### What you should do
Return verbatim the inclusive range of lines running from the line that contains "Is the pink cross partially hidden?" to the line that contains "What are the grid coordinates of point A?". Omit every other line.

# START OF Material shown

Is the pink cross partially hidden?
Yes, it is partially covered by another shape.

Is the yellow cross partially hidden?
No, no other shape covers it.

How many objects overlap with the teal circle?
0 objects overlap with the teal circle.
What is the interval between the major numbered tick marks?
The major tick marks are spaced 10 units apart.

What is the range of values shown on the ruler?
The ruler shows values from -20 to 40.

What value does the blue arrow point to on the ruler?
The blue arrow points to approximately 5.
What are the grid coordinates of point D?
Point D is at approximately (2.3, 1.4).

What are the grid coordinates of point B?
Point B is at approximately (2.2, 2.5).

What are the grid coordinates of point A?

# END OF Material shown
# START OF Material shown

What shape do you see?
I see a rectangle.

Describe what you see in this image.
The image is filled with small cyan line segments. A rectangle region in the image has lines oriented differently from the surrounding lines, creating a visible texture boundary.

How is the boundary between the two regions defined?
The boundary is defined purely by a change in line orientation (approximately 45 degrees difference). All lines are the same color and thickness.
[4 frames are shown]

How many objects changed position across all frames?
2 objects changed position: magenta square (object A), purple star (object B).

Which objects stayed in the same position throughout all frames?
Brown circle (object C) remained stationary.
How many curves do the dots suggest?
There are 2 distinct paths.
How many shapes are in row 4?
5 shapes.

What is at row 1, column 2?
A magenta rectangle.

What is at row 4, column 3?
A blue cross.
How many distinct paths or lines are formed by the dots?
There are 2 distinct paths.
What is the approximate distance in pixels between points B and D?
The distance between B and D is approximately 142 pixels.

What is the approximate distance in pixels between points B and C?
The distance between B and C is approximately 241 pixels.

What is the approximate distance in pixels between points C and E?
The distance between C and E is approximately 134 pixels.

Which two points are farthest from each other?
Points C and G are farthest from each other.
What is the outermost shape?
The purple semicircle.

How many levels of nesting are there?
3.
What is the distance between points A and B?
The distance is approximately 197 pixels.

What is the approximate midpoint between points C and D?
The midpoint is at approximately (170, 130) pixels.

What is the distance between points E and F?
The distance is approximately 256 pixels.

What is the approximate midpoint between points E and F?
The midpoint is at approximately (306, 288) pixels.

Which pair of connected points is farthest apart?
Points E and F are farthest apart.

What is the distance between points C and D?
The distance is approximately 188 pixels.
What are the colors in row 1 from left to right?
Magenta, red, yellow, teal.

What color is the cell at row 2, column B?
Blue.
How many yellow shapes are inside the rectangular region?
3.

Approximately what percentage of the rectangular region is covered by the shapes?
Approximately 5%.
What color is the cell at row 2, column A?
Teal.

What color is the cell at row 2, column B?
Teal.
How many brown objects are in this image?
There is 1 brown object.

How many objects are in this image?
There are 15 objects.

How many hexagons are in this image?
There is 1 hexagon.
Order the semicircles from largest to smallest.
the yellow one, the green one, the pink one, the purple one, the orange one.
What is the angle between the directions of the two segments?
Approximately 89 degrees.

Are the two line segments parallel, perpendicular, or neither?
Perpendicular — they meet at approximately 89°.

# END OF Material shown
# START OF Material shown

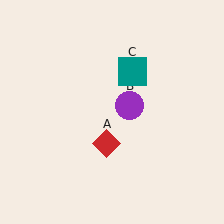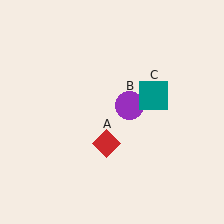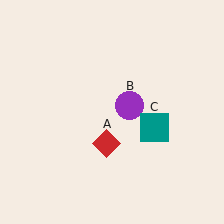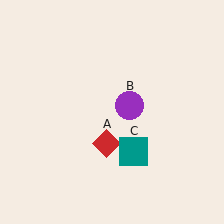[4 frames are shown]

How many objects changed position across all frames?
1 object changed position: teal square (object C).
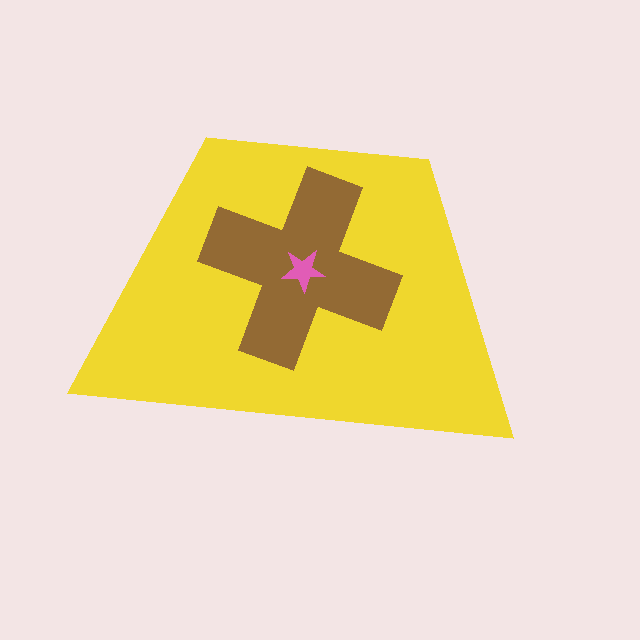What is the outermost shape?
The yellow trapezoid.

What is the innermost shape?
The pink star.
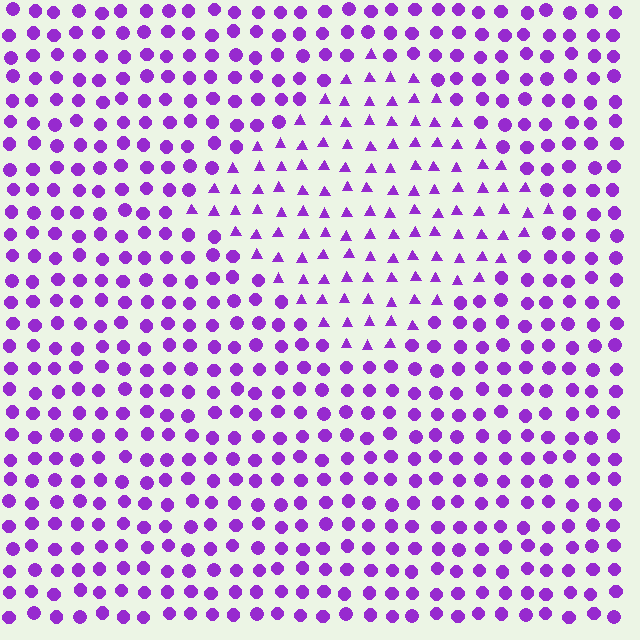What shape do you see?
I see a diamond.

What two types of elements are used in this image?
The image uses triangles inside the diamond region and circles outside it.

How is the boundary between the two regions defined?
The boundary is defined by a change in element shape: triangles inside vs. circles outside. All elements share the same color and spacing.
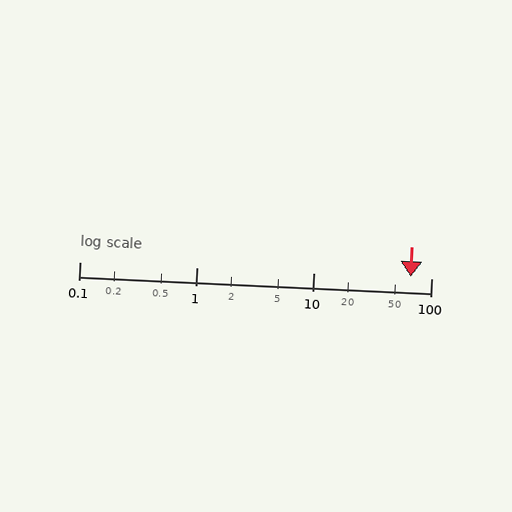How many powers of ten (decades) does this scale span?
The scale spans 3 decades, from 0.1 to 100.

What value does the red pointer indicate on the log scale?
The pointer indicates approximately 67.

# END OF Material shown

### Complete answer
Is the pink cross partially hidden?
Yes, it is partially covered by another shape.

Is the yellow cross partially hidden?
No, no other shape covers it.

How many objects overlap with the teal circle?
0 objects overlap with the teal circle.
What is the interval between the major numbered tick marks?
The major tick marks are spaced 10 units apart.

What is the range of values shown on the ruler?
The ruler shows values from -20 to 40.

What value does the blue arrow point to on the ruler?
The blue arrow points to approximately 5.
What are the grid coordinates of point D?
Point D is at approximately (2.3, 1.4).

What are the grid coordinates of point B?
Point B is at approximately (2.2, 2.5).

What are the grid coordinates of point A?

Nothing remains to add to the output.